Your response should consist solely of the lines from the one containing "In which direction is the red" through the final line of the entries, repeated exactly.

[Collected data entries]
:::

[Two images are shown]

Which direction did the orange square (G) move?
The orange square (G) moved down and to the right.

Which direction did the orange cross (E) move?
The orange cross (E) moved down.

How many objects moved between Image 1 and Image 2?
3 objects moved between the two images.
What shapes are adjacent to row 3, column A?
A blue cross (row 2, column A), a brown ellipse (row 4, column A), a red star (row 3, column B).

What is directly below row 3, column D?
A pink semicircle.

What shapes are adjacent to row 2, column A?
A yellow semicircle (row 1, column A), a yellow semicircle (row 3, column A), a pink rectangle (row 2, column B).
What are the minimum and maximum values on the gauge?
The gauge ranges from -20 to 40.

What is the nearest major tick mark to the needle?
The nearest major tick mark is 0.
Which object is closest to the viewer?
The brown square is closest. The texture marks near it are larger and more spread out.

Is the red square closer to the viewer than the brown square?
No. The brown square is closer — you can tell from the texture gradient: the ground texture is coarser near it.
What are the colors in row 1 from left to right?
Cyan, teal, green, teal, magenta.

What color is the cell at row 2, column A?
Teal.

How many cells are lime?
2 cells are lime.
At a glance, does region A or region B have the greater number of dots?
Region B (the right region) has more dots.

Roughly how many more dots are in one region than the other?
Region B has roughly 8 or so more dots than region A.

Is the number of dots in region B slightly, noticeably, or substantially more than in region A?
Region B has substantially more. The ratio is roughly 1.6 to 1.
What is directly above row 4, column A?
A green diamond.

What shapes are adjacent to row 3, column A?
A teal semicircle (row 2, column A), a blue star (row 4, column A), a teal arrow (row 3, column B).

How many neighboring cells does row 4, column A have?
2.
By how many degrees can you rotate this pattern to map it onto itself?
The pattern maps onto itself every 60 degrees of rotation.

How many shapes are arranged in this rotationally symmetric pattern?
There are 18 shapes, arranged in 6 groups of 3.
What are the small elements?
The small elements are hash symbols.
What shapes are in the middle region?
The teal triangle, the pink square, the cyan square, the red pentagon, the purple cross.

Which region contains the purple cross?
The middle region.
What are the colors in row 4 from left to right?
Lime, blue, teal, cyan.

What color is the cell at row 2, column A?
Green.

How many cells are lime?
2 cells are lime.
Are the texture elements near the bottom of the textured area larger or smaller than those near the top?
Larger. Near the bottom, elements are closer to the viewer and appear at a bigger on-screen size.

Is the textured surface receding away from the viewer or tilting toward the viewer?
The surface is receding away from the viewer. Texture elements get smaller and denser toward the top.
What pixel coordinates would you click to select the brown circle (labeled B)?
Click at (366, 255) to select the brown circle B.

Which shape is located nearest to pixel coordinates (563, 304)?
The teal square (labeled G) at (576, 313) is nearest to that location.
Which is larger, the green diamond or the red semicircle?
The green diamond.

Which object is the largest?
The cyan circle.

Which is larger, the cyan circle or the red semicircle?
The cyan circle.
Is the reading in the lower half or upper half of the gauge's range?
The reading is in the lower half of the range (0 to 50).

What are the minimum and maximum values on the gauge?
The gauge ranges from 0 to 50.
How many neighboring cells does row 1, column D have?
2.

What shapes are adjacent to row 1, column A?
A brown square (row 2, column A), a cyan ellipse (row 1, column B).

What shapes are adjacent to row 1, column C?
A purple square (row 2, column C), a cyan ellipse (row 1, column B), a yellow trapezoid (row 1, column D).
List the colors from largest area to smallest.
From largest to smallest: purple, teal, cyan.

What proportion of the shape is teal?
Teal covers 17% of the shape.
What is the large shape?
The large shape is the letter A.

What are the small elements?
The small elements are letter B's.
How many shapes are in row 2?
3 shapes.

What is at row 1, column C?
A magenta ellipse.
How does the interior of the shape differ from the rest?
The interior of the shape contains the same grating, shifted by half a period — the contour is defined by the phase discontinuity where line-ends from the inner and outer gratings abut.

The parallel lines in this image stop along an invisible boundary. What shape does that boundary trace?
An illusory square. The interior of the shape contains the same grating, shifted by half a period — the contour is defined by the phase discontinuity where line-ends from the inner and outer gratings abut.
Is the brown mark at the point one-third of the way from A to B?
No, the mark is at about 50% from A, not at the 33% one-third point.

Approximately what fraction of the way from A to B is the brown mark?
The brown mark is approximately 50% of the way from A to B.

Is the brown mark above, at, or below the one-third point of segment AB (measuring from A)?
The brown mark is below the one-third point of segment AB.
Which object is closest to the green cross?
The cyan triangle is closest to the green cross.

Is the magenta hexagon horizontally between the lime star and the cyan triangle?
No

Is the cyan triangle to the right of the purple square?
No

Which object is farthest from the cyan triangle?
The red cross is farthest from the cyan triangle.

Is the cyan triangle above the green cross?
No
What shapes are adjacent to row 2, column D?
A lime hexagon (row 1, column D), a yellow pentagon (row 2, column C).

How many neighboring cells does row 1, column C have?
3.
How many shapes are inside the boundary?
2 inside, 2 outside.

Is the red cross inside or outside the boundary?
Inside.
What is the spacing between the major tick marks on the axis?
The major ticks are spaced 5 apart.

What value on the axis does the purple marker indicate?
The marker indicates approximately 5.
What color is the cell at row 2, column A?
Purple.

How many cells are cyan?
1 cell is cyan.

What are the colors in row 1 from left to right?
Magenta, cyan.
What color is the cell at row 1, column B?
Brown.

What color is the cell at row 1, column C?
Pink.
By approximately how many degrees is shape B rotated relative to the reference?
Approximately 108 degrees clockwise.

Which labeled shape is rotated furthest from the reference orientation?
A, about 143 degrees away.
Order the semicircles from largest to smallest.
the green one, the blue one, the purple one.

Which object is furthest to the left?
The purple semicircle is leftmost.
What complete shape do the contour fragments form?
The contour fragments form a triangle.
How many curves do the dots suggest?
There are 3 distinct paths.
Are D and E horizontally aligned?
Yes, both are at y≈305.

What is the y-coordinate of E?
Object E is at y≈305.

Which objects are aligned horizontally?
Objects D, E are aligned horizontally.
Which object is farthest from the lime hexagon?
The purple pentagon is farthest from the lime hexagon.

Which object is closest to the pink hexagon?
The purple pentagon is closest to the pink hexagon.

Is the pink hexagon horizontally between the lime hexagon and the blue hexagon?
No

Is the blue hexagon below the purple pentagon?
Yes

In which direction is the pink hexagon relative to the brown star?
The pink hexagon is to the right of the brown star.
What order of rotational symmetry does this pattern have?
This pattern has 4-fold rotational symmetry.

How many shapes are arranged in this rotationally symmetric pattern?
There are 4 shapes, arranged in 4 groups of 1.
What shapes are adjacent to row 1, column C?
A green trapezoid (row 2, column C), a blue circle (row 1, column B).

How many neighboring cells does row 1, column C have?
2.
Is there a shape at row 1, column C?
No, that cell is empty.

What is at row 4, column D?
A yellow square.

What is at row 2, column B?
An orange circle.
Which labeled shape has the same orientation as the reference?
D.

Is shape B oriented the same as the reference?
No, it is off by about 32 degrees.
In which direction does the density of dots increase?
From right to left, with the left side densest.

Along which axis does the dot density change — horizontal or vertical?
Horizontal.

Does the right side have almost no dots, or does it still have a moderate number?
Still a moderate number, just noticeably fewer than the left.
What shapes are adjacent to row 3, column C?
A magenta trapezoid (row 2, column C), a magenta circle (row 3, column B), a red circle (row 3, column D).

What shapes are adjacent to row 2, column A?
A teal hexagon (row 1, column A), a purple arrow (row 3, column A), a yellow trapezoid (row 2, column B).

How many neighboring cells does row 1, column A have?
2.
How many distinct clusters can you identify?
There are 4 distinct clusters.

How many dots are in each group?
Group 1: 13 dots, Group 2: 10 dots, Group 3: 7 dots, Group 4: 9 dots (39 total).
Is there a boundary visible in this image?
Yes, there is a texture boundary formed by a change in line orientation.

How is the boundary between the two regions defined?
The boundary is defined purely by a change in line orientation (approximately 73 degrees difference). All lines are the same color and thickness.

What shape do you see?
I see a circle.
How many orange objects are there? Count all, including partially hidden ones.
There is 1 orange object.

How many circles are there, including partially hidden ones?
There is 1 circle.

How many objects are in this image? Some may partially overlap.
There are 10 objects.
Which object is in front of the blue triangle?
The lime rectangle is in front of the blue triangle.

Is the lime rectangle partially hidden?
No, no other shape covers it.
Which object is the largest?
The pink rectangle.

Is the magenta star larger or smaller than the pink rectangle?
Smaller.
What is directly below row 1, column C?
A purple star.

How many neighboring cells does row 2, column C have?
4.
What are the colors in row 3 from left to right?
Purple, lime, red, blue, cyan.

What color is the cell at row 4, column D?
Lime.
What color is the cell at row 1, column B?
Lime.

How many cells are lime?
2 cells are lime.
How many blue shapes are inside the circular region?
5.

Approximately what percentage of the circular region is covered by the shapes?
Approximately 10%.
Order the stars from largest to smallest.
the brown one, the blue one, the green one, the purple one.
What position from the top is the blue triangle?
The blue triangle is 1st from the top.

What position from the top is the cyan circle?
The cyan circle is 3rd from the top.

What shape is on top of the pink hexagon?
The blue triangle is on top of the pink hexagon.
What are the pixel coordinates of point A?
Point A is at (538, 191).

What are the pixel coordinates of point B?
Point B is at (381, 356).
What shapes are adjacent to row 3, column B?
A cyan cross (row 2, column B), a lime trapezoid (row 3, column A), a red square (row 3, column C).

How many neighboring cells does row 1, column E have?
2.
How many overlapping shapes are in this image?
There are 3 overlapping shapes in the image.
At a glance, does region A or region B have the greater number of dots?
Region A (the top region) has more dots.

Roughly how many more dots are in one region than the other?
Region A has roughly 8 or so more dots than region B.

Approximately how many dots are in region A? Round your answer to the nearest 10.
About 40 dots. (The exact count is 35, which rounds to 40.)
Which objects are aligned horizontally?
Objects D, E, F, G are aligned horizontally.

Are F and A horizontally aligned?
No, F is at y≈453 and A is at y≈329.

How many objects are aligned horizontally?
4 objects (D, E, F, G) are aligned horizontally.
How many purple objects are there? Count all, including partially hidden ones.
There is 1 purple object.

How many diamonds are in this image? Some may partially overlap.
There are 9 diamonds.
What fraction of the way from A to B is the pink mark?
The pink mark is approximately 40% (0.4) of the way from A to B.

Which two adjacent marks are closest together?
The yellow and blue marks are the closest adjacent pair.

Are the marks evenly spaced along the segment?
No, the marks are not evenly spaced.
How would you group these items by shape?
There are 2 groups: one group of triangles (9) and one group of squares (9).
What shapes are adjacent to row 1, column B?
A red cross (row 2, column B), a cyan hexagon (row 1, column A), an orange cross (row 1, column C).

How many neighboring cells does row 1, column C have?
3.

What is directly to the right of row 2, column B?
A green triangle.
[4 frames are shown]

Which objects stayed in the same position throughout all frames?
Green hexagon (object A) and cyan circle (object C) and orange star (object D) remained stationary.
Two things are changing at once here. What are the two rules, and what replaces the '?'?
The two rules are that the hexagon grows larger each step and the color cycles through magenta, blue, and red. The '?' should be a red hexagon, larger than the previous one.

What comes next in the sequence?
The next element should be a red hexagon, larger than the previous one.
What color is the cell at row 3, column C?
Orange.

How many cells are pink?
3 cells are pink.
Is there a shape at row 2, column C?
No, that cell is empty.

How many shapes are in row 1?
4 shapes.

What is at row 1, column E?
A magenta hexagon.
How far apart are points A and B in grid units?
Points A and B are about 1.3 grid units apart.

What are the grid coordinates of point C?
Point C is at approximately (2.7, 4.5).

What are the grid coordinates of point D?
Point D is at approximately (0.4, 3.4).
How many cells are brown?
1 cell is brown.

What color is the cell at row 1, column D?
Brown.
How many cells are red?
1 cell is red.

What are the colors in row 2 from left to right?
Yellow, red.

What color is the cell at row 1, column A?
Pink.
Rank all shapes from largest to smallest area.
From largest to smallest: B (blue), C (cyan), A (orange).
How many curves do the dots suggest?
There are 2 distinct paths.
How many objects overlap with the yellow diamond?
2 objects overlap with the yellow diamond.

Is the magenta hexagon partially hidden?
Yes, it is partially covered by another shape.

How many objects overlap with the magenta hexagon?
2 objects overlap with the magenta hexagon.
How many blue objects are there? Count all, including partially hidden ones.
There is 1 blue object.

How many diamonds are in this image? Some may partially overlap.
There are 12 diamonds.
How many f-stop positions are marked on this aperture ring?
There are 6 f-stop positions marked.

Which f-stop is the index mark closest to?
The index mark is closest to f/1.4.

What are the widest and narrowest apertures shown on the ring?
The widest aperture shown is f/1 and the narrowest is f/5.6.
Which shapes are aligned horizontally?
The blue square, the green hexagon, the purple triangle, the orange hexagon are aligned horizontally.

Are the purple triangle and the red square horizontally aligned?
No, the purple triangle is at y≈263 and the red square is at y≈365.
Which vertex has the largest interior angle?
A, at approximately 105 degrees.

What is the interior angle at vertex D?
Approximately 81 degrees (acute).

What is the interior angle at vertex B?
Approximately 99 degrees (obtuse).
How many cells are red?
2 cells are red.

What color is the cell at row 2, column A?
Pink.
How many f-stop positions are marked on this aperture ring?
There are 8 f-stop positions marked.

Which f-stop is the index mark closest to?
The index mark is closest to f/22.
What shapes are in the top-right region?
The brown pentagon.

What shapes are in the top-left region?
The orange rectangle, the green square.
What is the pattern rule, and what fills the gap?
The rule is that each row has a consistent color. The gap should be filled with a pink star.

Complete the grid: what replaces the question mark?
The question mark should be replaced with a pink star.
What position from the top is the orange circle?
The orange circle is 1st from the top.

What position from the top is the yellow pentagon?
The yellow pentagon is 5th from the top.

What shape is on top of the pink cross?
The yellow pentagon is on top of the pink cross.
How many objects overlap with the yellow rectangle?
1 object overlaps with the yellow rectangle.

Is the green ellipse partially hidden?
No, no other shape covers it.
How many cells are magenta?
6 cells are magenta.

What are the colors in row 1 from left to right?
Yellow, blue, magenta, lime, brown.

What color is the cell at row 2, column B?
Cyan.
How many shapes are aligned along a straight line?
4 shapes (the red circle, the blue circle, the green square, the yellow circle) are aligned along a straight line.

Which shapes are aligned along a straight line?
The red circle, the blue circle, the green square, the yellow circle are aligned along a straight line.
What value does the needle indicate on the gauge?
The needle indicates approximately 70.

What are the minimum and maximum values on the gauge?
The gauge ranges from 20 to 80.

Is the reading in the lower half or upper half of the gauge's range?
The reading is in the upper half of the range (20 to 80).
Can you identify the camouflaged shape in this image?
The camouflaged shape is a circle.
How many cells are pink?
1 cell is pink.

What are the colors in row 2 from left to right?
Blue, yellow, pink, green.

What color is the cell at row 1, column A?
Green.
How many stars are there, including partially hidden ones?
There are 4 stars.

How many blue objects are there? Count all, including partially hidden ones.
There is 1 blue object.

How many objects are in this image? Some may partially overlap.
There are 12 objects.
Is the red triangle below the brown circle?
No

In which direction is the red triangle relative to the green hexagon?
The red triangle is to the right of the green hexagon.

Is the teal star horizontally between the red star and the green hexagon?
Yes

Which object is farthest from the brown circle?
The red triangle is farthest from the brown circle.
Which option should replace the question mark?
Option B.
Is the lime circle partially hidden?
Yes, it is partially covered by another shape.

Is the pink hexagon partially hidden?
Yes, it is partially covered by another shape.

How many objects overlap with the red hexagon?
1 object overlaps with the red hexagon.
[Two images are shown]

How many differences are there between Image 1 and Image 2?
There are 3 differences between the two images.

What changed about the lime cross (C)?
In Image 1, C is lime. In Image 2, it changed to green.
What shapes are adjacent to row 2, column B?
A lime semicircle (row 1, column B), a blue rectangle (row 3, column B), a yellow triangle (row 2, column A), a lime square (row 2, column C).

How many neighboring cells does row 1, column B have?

:::

### [Exercise response]
In which direction is the red triangle relative to the green hexagon?
The red triangle is to the right of the green hexagon.

Is the teal star horizontally between the red star and the green hexagon?
Yes

Which object is farthest from the brown circle?
The red triangle is farthest from the brown circle.
Which option should replace the question mark?
Option B.
Is the lime circle partially hidden?
Yes, it is partially covered by another shape.

Is the pink hexagon partially hidden?
Yes, it is partially covered by another shape.

How many objects overlap with the red hexagon?
1 object overlaps with the red hexagon.
[Two images are shown]

How many differences are there between Image 1 and Image 2?
There are 3 differences between the two images.

What changed about the lime cross (C)?
In Image 1, C is lime. In Image 2, it changed to green.
What shapes are adjacent to row 2, column B?
A lime semicircle (row 1, column B), a blue rectangle (row 3, column B), a yellow triangle (row 2, column A), a lime square (row 2, column C).

How many neighboring cells does row 1, column B have?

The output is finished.